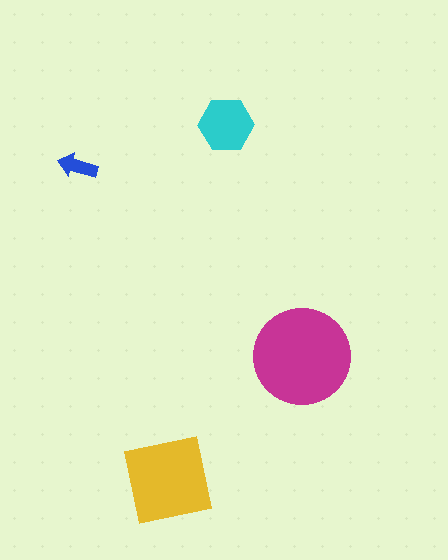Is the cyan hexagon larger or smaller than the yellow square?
Smaller.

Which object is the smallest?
The blue arrow.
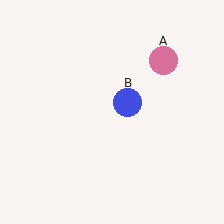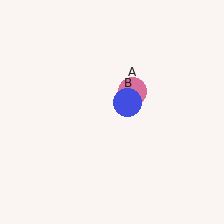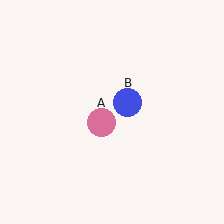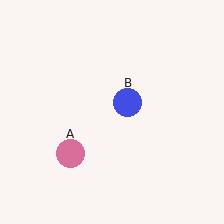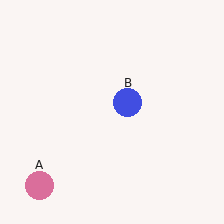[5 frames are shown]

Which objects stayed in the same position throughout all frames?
Blue circle (object B) remained stationary.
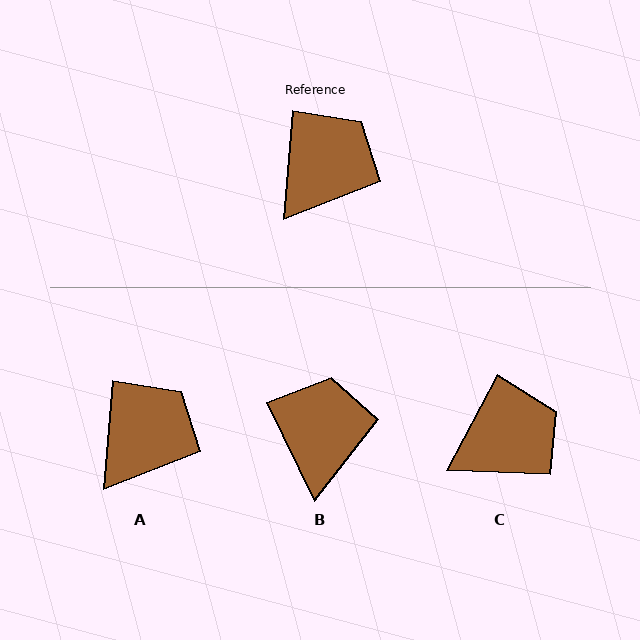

* * *

Copy out all of the material exactly as written, without its pictures.

The result >>
Is the cyan hexagon larger or smaller than the yellow square?
Smaller.

Which object is the smallest?
The blue arrow.
[5 frames are shown]

Which objects stayed in the same position throughout all frames?
Blue circle (object B) remained stationary.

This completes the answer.